▶ _GIVEN TASK_
Copy these lines exactly and nothing else: from the line holding "What is the" to the line holding "What are the", both lines included.

▶ _DATASET EXCERPTS_
- - - -
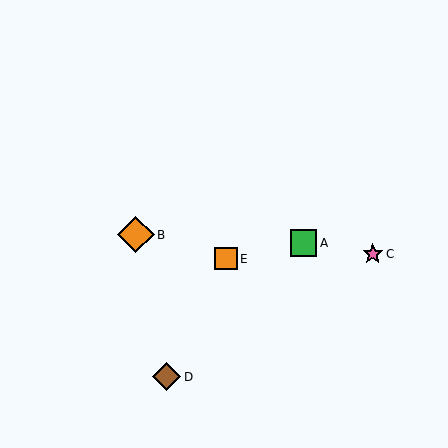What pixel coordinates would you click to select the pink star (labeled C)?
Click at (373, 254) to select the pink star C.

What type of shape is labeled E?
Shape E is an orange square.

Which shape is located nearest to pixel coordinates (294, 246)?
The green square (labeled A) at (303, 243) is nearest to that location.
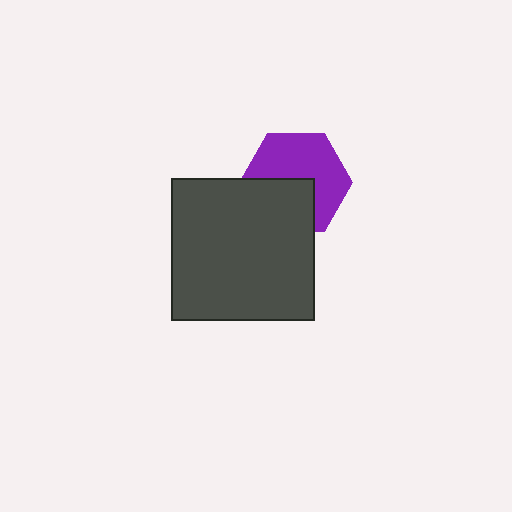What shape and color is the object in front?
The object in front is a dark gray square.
- - - -
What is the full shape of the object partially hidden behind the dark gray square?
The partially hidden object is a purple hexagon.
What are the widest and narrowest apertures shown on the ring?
- - - -
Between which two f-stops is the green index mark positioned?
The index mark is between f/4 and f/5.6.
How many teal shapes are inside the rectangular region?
- - - -
▶ _FULL ANSWER_
What is the full shape of the object partially hidden behind the dark gray square?
The partially hidden object is a purple hexagon.
What are the widest and narrowest apertures shown on the ring?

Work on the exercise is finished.